_Goal_
Reproduce the listing below without changes, except that pictures are left out.

_Geometric perception data_

-----

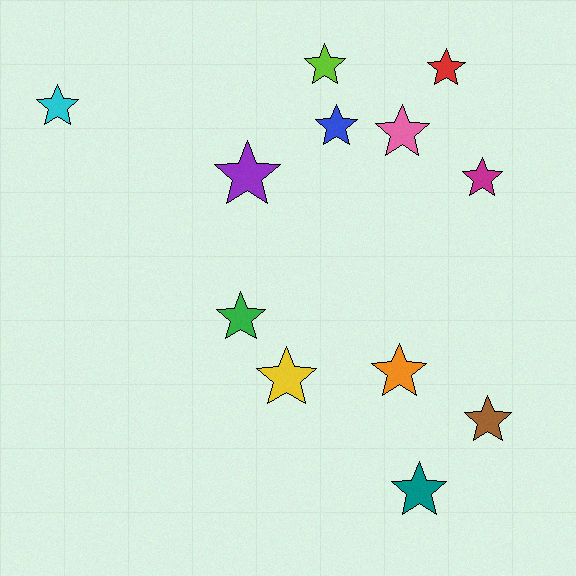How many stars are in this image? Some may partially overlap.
There are 12 stars.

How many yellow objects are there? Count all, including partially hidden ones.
There is 1 yellow object.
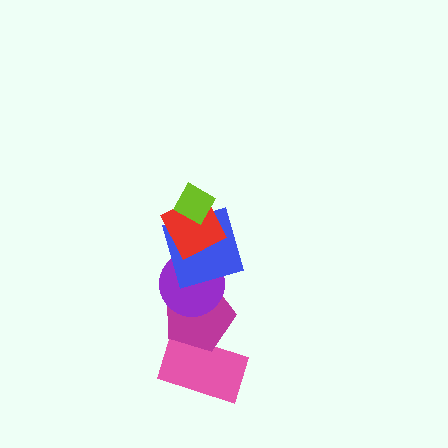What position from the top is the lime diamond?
The lime diamond is 1st from the top.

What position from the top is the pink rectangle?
The pink rectangle is 6th from the top.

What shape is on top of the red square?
The lime diamond is on top of the red square.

-----

_Correct result_
How many stars are in this image? Some may partially overlap.
There are 12 stars.

How many yellow objects are there? Count all, including partially hidden ones.
There is 1 yellow object.
What position from the top is the lime diamond?
The lime diamond is 1st from the top.

What position from the top is the pink rectangle?
The pink rectangle is 6th from the top.

What shape is on top of the red square?
The lime diamond is on top of the red square.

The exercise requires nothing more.